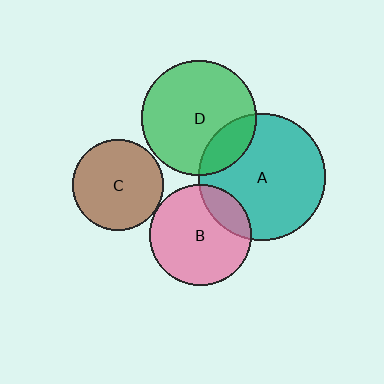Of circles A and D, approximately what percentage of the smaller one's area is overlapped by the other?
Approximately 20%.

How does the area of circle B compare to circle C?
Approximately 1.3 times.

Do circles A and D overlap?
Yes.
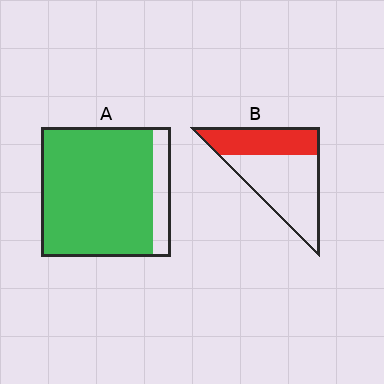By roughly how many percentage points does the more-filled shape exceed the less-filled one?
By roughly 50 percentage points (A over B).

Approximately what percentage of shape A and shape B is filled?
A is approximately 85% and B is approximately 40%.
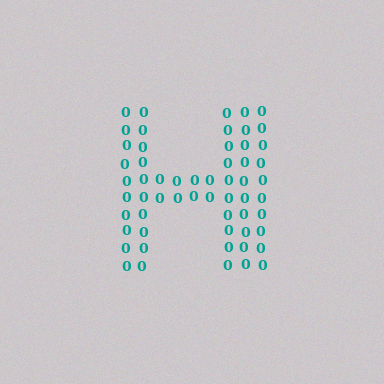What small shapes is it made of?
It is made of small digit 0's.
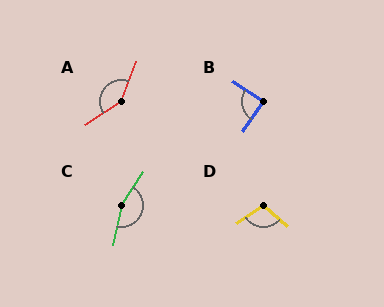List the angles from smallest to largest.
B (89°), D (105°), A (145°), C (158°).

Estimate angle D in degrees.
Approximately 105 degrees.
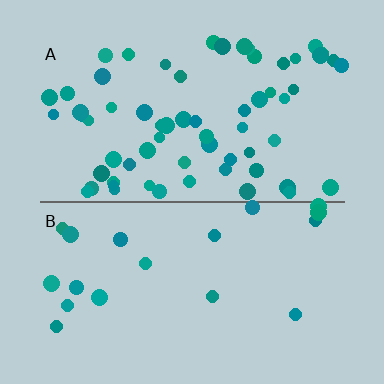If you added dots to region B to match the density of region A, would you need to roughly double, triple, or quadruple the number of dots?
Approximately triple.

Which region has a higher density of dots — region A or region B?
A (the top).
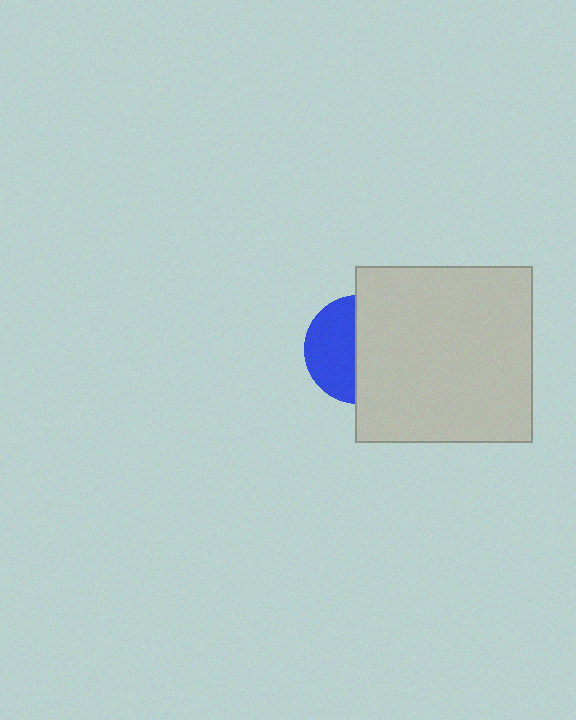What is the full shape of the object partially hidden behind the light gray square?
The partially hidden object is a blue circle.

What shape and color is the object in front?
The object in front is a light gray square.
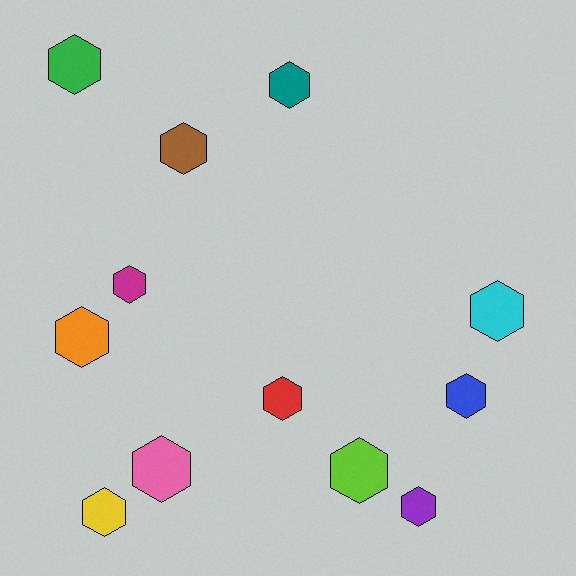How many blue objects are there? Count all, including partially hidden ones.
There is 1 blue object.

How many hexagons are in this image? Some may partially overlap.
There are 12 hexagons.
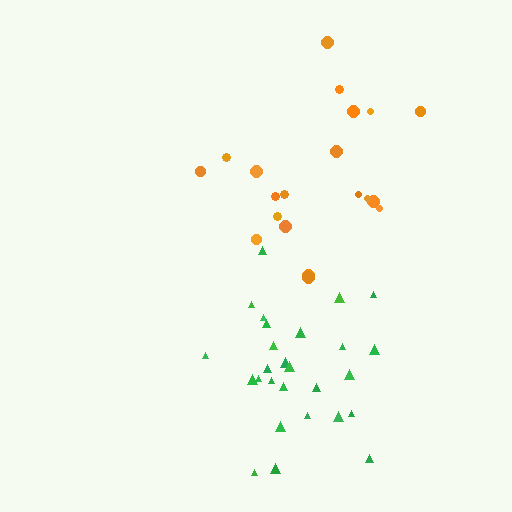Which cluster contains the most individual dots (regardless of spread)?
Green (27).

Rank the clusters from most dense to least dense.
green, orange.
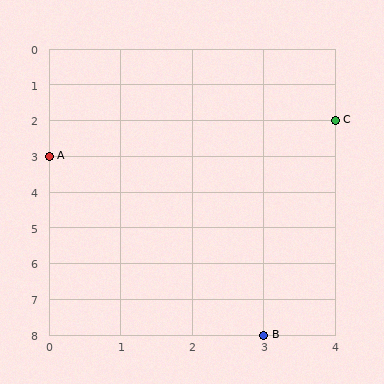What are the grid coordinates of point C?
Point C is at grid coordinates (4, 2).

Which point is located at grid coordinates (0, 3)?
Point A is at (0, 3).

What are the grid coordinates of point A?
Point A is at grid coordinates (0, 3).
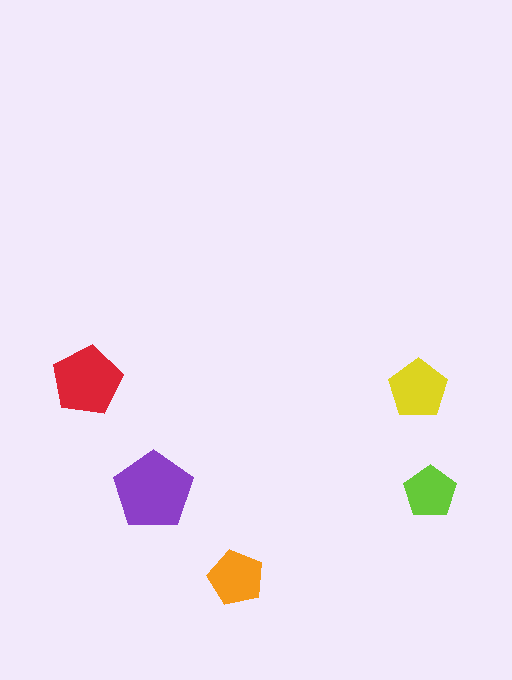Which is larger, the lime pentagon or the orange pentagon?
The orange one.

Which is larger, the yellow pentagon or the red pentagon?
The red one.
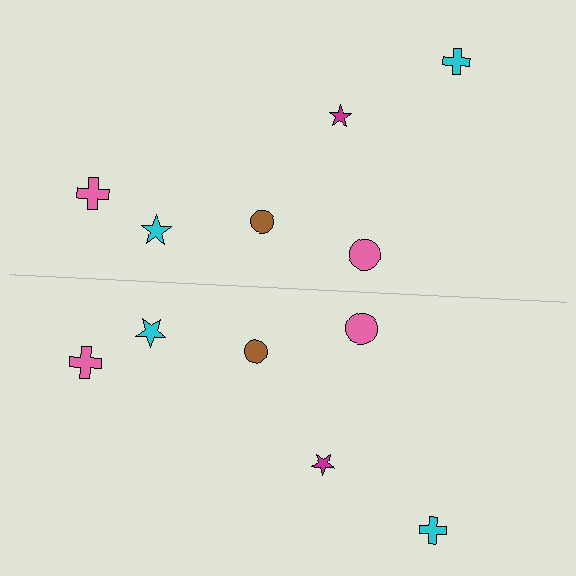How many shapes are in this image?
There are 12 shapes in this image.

What is expected
Each line of the material must be retyped exactly, except that images are omitted.

Correct answer
Of circles A and D, approximately what percentage of the smaller one's area is overlapped by the other?
Approximately 20%.

How does the area of circle B compare to circle C?
Approximately 1.3 times.

Do circles A and D overlap?
Yes.
By roughly how many percentage points does the more-filled shape exceed the less-filled one?
By roughly 50 percentage points (A over B).

Approximately what percentage of shape A and shape B is filled?
A is approximately 85% and B is approximately 40%.
What small shapes is it made of?
It is made of small digit 0's.
List the angles from smallest to largest.
B (89°), D (105°), A (145°), C (158°).

Estimate angle D in degrees.
Approximately 105 degrees.
If you added dots to region B to match the density of region A, would you need to roughly double, triple, or quadruple the number of dots?
Approximately triple.

Which region has a higher density of dots — region A or region B?
A (the top).
What is the full shape of the object partially hidden behind the light gray square?
The partially hidden object is a blue circle.

What shape and color is the object in front?
The object in front is a light gray square.
How many blue objects are there? Count all, including partially hidden ones.
There is 1 blue object.

How many hexagons are in this image? Some may partially overlap.
There are 12 hexagons.
Which cluster contains the most individual dots (regardless of spread)?
Green (27).

Rank the clusters from most dense to least dense.
green, orange.
What are the grid coordinates of point C?
Point C is at grid coordinates (4, 2).

Which point is located at grid coordinates (0, 3)?
Point A is at (0, 3).

What are the grid coordinates of point A?
Point A is at grid coordinates (0, 3).
Which is larger, the lime pentagon or the orange pentagon?
The orange one.

Which is larger, the yellow pentagon or the red pentagon?
The red one.
How many shapes are in this image?
There are 12 shapes in this image.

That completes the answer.